→ Exercise aim: Every line from the one with "Which two points are closest to each other?" through the end of the entries below should be written out exactly; the pictures should not.

→ Data records:
○ ○ ○ ○ ○ ○ ○

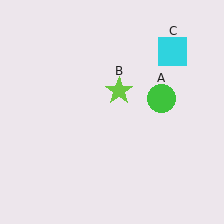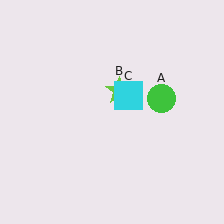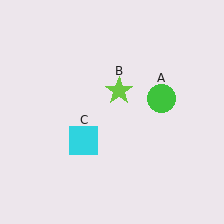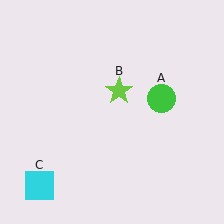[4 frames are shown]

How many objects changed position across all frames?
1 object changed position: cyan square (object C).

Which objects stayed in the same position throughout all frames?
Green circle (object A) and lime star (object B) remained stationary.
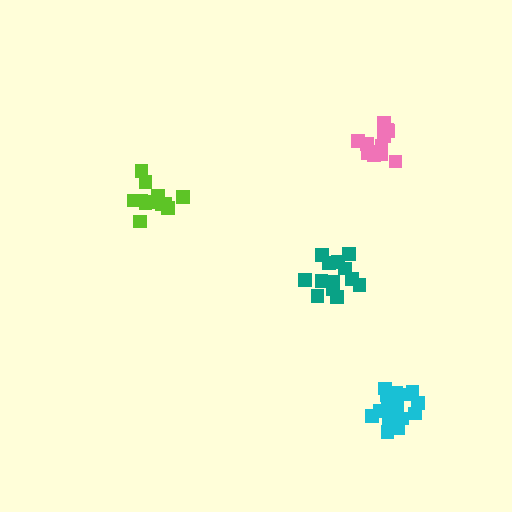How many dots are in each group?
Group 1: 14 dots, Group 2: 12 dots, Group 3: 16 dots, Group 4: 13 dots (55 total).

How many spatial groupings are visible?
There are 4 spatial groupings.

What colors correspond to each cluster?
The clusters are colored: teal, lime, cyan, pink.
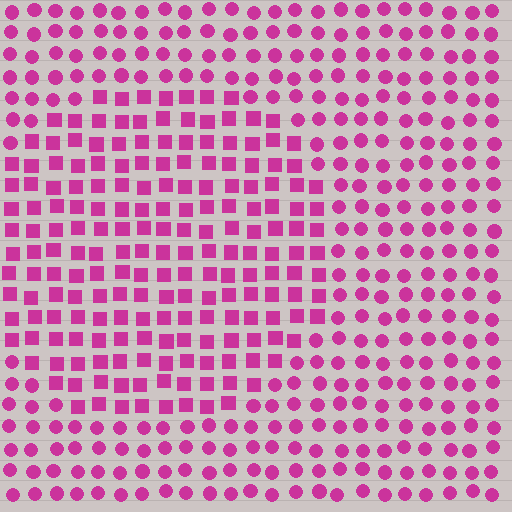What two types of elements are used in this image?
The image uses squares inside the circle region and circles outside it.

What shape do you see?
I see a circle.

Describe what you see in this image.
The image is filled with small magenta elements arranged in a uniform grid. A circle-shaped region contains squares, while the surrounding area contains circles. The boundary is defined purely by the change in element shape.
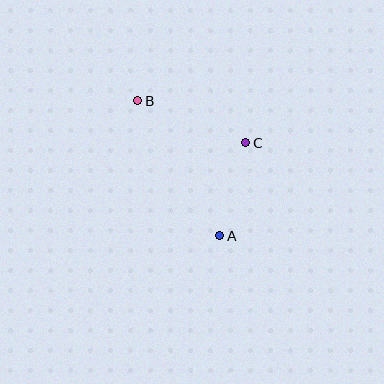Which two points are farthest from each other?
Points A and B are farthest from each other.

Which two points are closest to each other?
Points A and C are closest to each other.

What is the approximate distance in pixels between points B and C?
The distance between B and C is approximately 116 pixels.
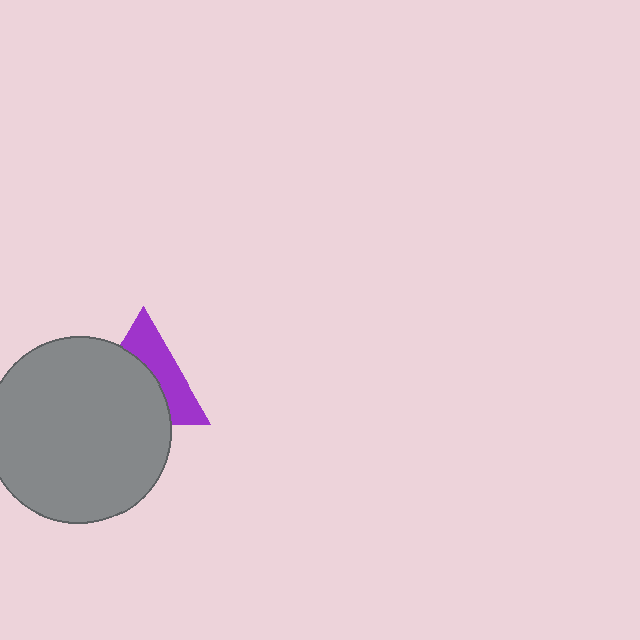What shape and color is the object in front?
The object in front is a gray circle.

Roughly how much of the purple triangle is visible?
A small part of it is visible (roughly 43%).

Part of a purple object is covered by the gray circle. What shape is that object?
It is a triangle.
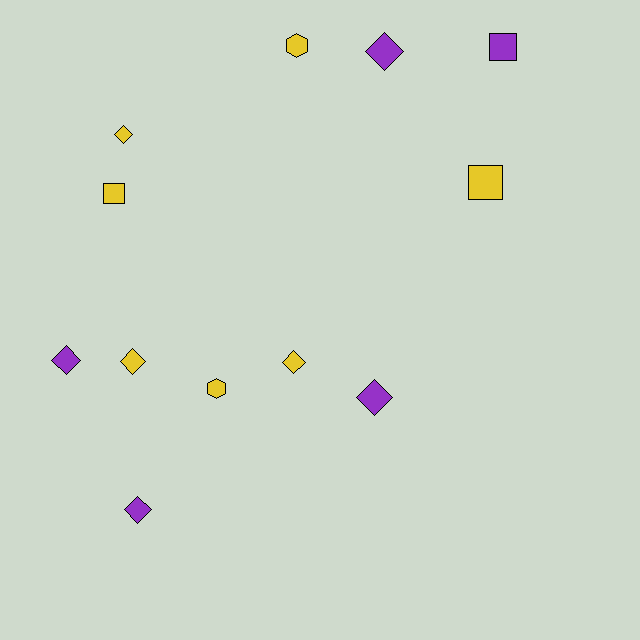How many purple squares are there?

○ ○ ○ ○ ○ ○ ○

→ Answer for the task:
Which two points are closest to each other?
Points A and C are closest to each other.

What is the approximate distance in pixels between points B and C?
The distance between B and C is approximately 116 pixels.
What shape and color is the object in front?
The object in front is a gray circle.

Roughly how much of the purple triangle is visible?
A small part of it is visible (roughly 43%).

Part of a purple object is covered by the gray circle. What shape is that object?
It is a triangle.
How many purple squares are there?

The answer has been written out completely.